* _WORK TO BE COMPLETED_:
Give the entries back exactly, dropping each image.

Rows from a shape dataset
________________

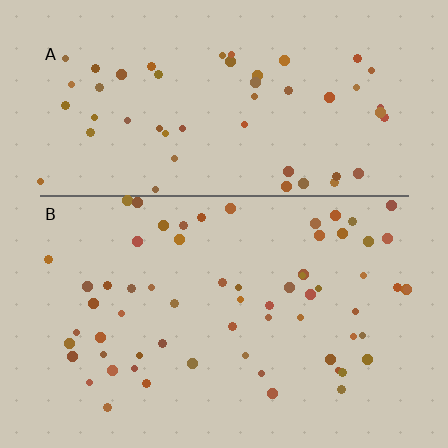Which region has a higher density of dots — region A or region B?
B (the bottom).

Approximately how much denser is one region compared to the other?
Approximately 1.2× — region B over region A.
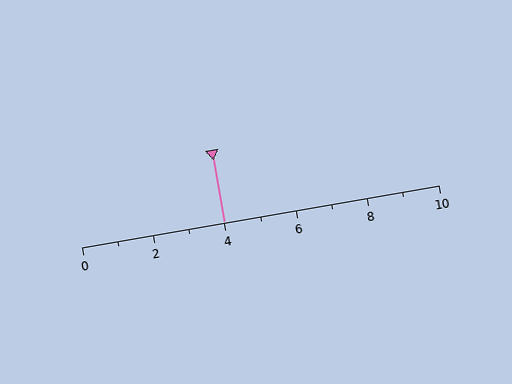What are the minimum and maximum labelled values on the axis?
The axis runs from 0 to 10.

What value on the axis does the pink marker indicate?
The marker indicates approximately 4.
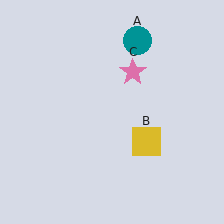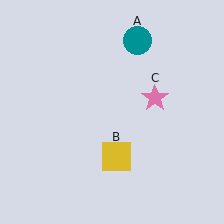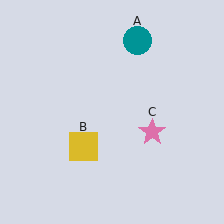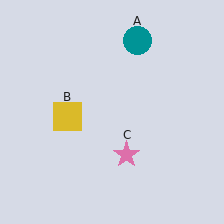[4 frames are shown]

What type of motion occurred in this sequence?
The yellow square (object B), pink star (object C) rotated clockwise around the center of the scene.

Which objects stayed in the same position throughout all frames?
Teal circle (object A) remained stationary.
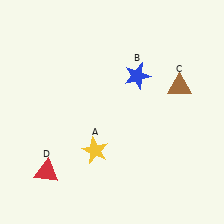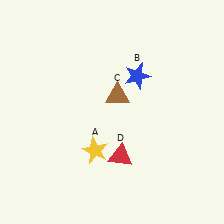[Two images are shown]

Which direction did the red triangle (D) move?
The red triangle (D) moved right.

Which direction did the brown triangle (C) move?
The brown triangle (C) moved left.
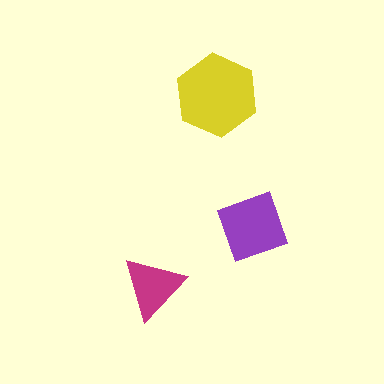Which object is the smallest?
The magenta triangle.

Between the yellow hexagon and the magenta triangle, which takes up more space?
The yellow hexagon.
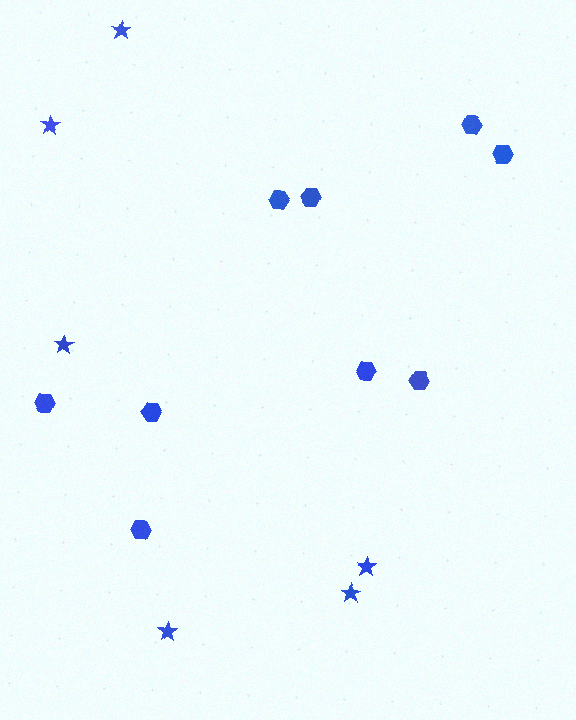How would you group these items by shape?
There are 2 groups: one group of hexagons (9) and one group of stars (6).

________________

* _RESPONSE_:
Which region has a higher density of dots — region A or region B?
B (the bottom).

Approximately how much denser is one region compared to the other?
Approximately 1.2× — region B over region A.
What are the minimum and maximum labelled values on the axis?
The axis runs from 0 to 10.

What value on the axis does the pink marker indicate?
The marker indicates approximately 4.
[4 frames are shown]

What type of motion occurred in this sequence?
The yellow square (object B), pink star (object C) rotated clockwise around the center of the scene.

Which objects stayed in the same position throughout all frames?
Teal circle (object A) remained stationary.
[Two images are shown]

Which direction did the red triangle (D) move?
The red triangle (D) moved right.

Which direction did the brown triangle (C) move?
The brown triangle (C) moved left.
Which object is the smallest?
The magenta triangle.

Between the yellow hexagon and the magenta triangle, which takes up more space?
The yellow hexagon.
How would you group these items by shape?
There are 2 groups: one group of hexagons (9) and one group of stars (6).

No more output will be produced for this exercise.